Stored records
┏━━

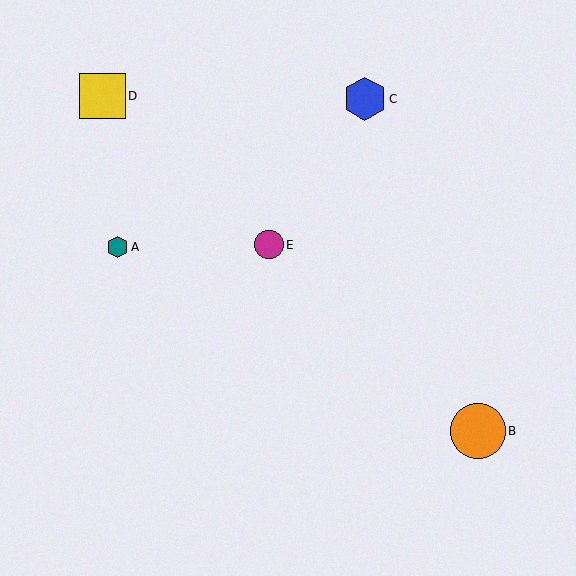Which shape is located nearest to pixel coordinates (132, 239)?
The teal hexagon (labeled A) at (118, 247) is nearest to that location.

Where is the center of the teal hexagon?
The center of the teal hexagon is at (118, 247).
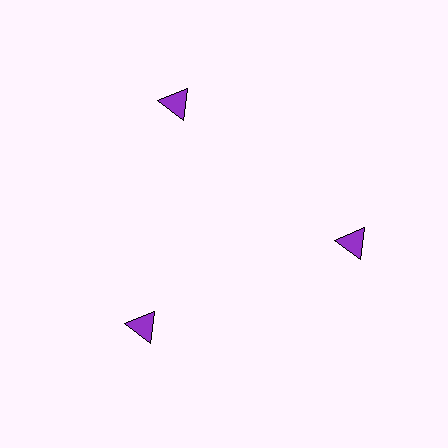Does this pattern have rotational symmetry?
Yes, this pattern has 3-fold rotational symmetry. It looks the same after rotating 120 degrees around the center.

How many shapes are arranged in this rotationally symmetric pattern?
There are 3 shapes, arranged in 3 groups of 1.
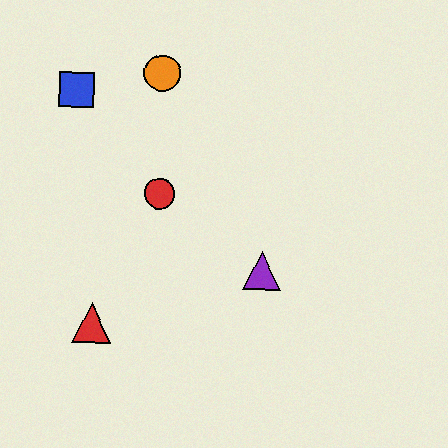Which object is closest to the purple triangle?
The red circle is closest to the purple triangle.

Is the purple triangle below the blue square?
Yes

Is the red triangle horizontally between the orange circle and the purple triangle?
No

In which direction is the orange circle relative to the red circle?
The orange circle is above the red circle.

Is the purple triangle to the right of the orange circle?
Yes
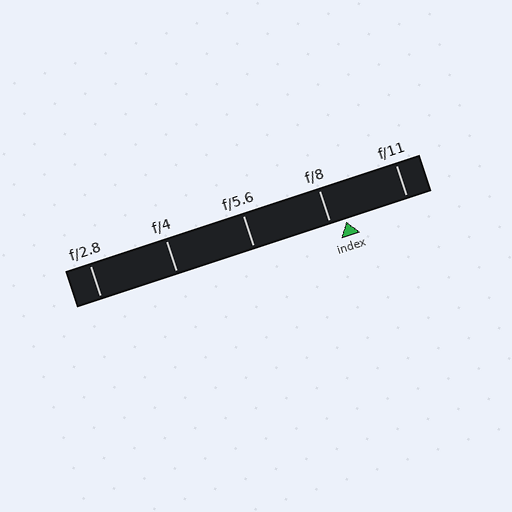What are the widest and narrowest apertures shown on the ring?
The widest aperture shown is f/2.8 and the narrowest is f/11.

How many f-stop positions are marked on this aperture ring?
There are 5 f-stop positions marked.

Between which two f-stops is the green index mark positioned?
The index mark is between f/8 and f/11.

┗━━

Each line above is to be copied verbatim. Drop any image from the copy.

Which shape is located nearest to pixel coordinates (132, 239)?
The teal hexagon (labeled A) at (118, 247) is nearest to that location.

Where is the center of the teal hexagon?
The center of the teal hexagon is at (118, 247).
Does this pattern have rotational symmetry?
Yes, this pattern has 3-fold rotational symmetry. It looks the same after rotating 120 degrees around the center.

How many shapes are arranged in this rotationally symmetric pattern?
There are 3 shapes, arranged in 3 groups of 1.
Which object is closest to the purple triangle?
The red circle is closest to the purple triangle.

Is the purple triangle below the blue square?
Yes

Is the red triangle horizontally between the orange circle and the purple triangle?
No

In which direction is the orange circle relative to the red circle?
The orange circle is above the red circle.

Is the purple triangle to the right of the orange circle?
Yes
What are the widest and narrowest apertures shown on the ring?
The widest aperture shown is f/2.8 and the narrowest is f/11.

How many f-stop positions are marked on this aperture ring?
There are 5 f-stop positions marked.

Between which two f-stops is the green index mark positioned?
The index mark is between f/8 and f/11.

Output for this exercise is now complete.